Write out every entry exactly as given, but omit the pictures.

» Exercise material:
* * *
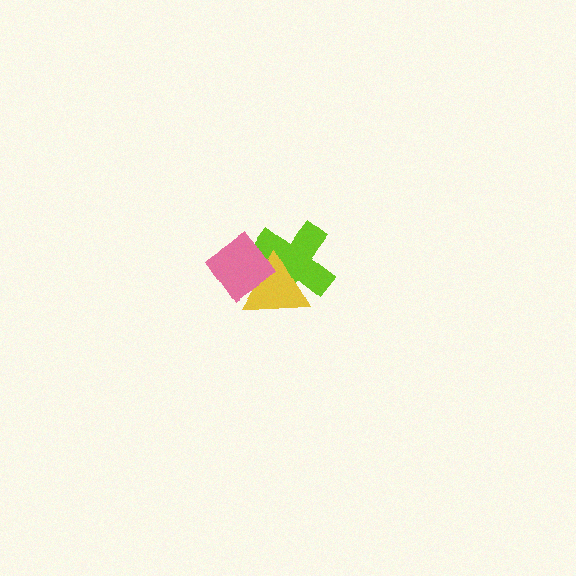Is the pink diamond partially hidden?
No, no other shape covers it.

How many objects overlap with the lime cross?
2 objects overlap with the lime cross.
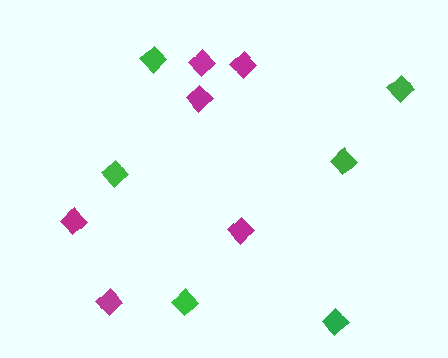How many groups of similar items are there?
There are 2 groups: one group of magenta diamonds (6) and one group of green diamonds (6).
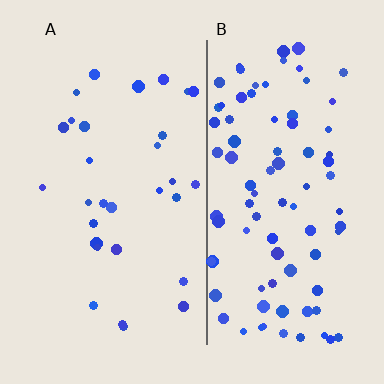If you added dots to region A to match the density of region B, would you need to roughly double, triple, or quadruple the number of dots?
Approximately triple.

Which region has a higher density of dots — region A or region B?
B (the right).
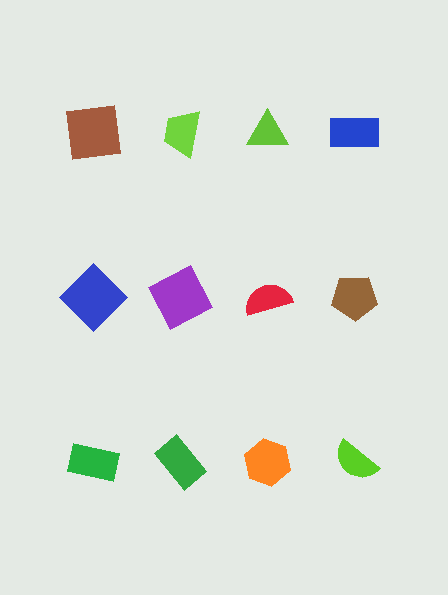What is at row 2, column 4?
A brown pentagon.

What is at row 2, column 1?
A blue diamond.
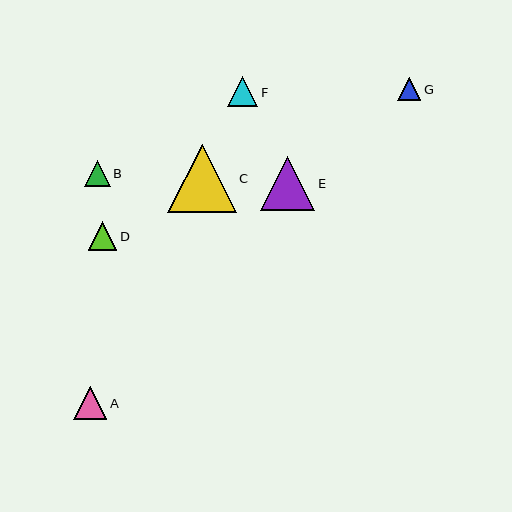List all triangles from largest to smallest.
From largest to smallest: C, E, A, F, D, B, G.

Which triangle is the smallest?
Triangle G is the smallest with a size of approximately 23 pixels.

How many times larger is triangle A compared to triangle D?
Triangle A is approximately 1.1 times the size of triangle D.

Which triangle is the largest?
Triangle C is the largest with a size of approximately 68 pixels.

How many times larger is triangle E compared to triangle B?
* * *
» Task output:
Is the pink diamond partially hidden?
No, no other shape covers it.

How many objects overlap with the lime cross?
2 objects overlap with the lime cross.
How many groups of similar items are there?
There are 2 groups: one group of magenta diamonds (6) and one group of green diamonds (6).
If you added dots to region A to match the density of region B, would you need to roughly double, triple, or quadruple the number of dots?
Approximately triple.

Which region has a higher density of dots — region A or region B?
B (the right).
What is at row 2, column 4?
A brown pentagon.

What is at row 2, column 1?
A blue diamond.
List all triangles from largest to smallest.
From largest to smallest: C, E, A, F, D, B, G.

Which triangle is the smallest?
Triangle G is the smallest with a size of approximately 23 pixels.

How many times larger is triangle A compared to triangle D?
Triangle A is approximately 1.1 times the size of triangle D.

Which triangle is the largest?
Triangle C is the largest with a size of approximately 68 pixels.

How many times larger is triangle E compared to triangle B?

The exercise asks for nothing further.